DATA SHOWN
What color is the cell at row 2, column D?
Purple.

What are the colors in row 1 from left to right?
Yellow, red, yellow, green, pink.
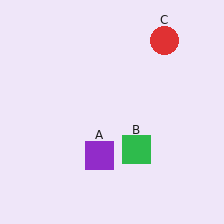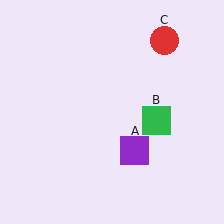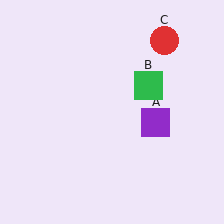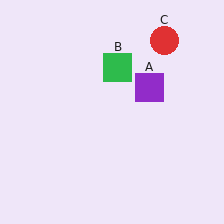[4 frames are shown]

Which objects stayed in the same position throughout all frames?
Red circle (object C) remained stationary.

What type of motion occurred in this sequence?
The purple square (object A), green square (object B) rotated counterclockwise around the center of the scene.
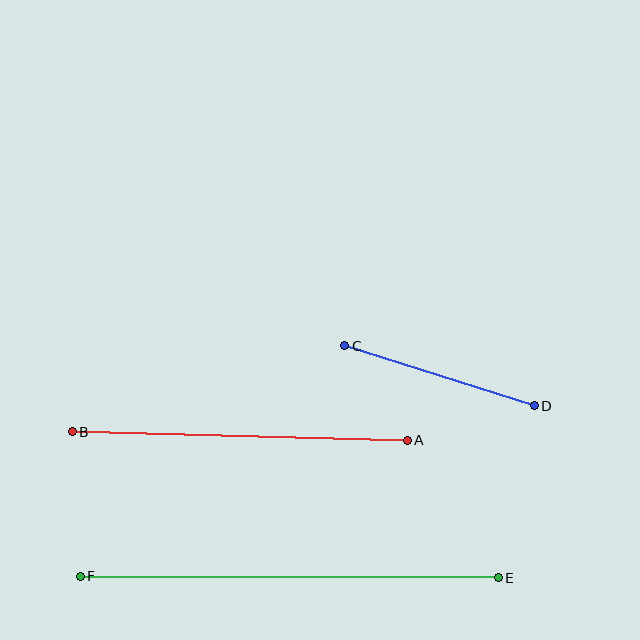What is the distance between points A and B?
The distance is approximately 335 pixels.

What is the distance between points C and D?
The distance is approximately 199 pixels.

EXERCISE
Reproduce the listing word for word and omit its pictures.

RESPONSE
What color is the cell at row 2, column D?
Purple.

What are the colors in row 1 from left to right?
Yellow, red, yellow, green, pink.
[4 frames are shown]

Which objects stayed in the same position throughout all frames?
Red circle (object C) remained stationary.

What type of motion occurred in this sequence?
The purple square (object A), green square (object B) rotated counterclockwise around the center of the scene.
What is the distance between points A and B?
The distance is approximately 335 pixels.

What is the distance between points C and D?
The distance is approximately 199 pixels.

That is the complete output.